Would you restate, exactly as they appear, the lines from the one containing "What type of motion" through the end of the data below?

Records for processing >>
## BEGIN

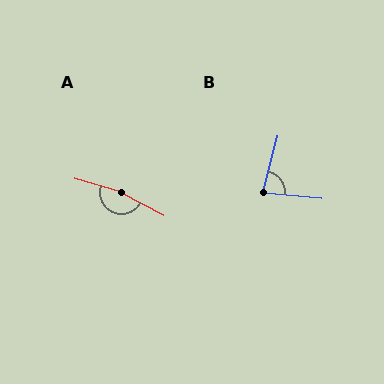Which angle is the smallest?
B, at approximately 81 degrees.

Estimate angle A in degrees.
Approximately 169 degrees.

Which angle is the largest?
A, at approximately 169 degrees.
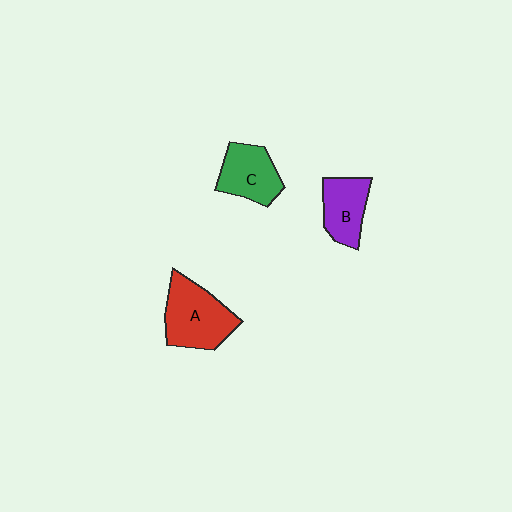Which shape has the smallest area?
Shape B (purple).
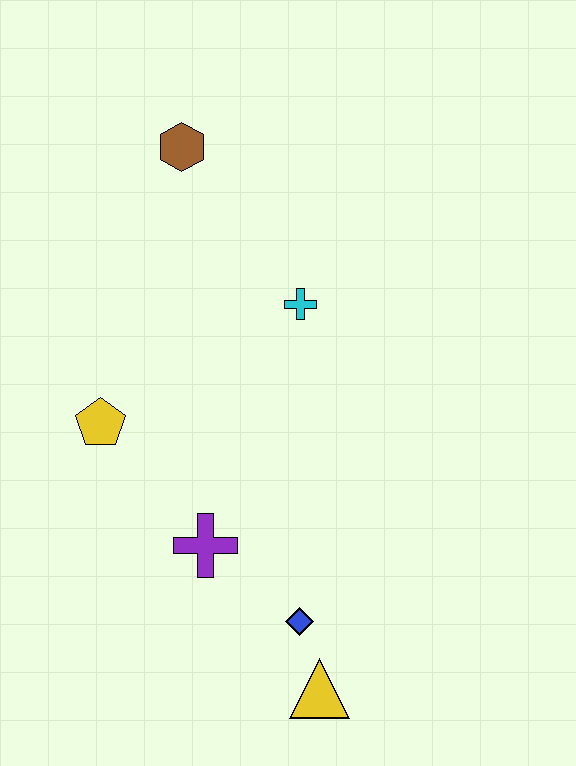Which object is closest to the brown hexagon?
The cyan cross is closest to the brown hexagon.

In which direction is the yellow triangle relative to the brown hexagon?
The yellow triangle is below the brown hexagon.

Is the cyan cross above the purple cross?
Yes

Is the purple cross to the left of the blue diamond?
Yes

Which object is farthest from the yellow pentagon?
The yellow triangle is farthest from the yellow pentagon.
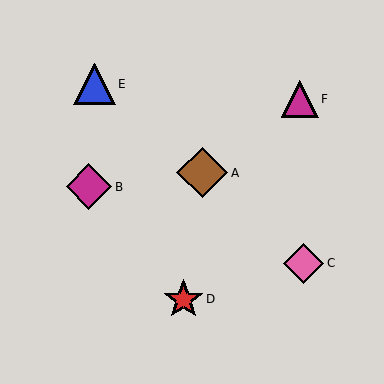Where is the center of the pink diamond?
The center of the pink diamond is at (303, 263).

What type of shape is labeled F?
Shape F is a magenta triangle.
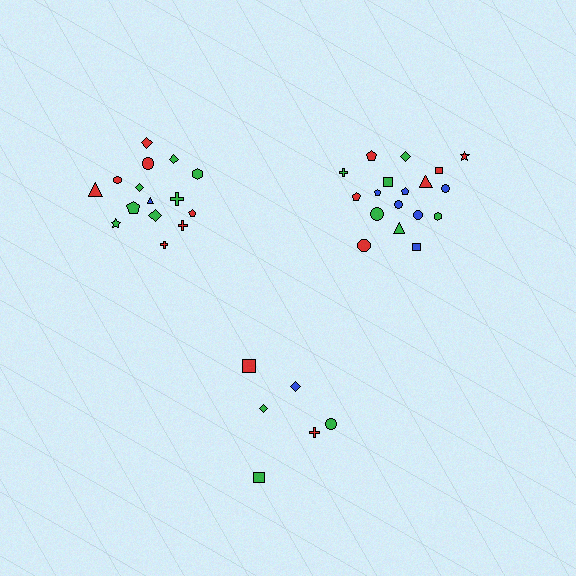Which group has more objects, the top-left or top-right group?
The top-right group.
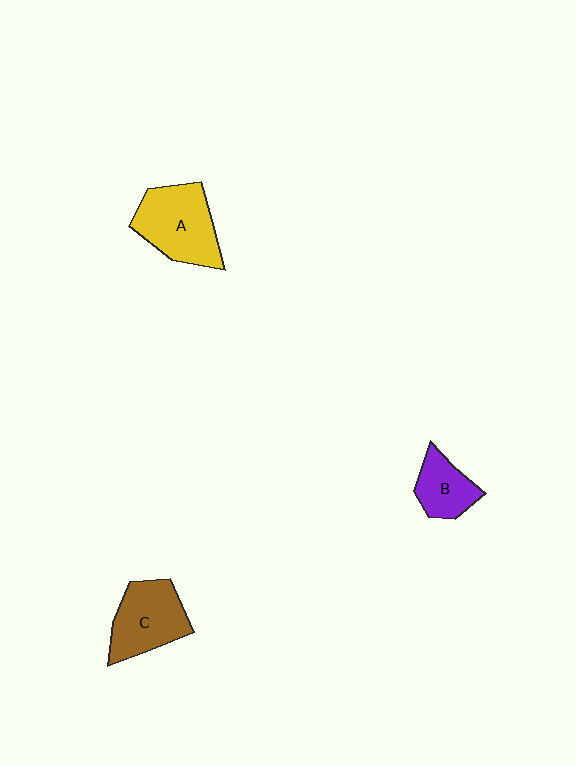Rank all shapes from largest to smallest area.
From largest to smallest: A (yellow), C (brown), B (purple).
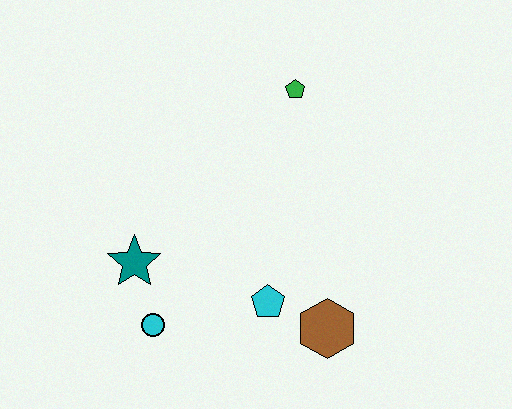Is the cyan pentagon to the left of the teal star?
No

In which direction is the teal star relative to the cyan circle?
The teal star is above the cyan circle.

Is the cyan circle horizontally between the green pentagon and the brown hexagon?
No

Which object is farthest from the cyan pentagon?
The green pentagon is farthest from the cyan pentagon.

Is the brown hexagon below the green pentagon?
Yes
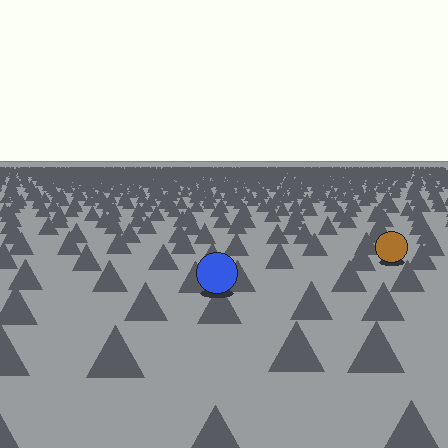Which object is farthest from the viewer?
The brown circle is farthest from the viewer. It appears smaller and the ground texture around it is denser.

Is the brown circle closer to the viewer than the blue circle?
No. The blue circle is closer — you can tell from the texture gradient: the ground texture is coarser near it.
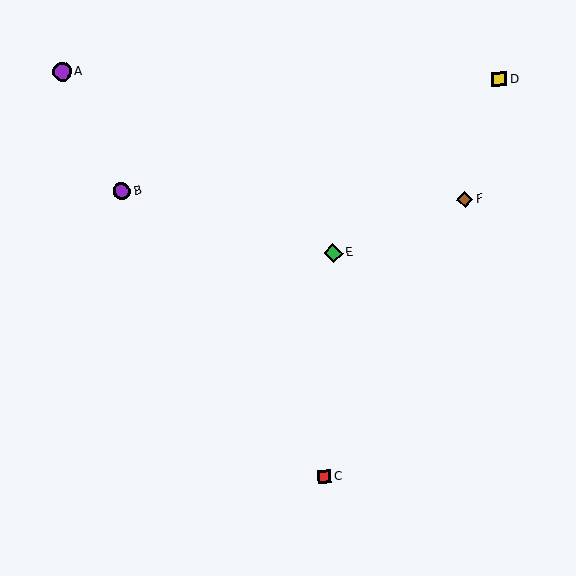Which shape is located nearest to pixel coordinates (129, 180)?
The purple circle (labeled B) at (122, 191) is nearest to that location.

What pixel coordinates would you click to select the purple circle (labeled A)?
Click at (62, 71) to select the purple circle A.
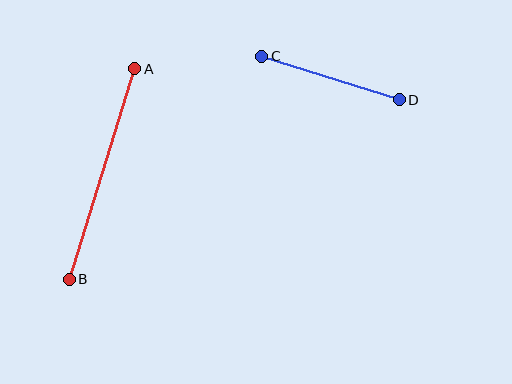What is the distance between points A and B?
The distance is approximately 221 pixels.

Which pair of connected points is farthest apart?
Points A and B are farthest apart.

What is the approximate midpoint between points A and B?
The midpoint is at approximately (102, 174) pixels.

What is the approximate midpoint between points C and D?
The midpoint is at approximately (331, 78) pixels.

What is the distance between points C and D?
The distance is approximately 144 pixels.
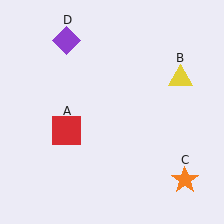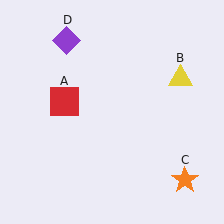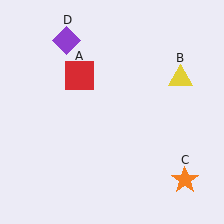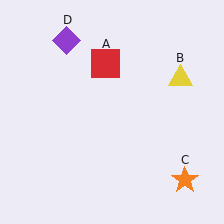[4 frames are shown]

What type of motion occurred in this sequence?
The red square (object A) rotated clockwise around the center of the scene.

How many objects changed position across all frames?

## END

Written reply >>
What type of motion occurred in this sequence?
The red square (object A) rotated clockwise around the center of the scene.

How many objects changed position across all frames?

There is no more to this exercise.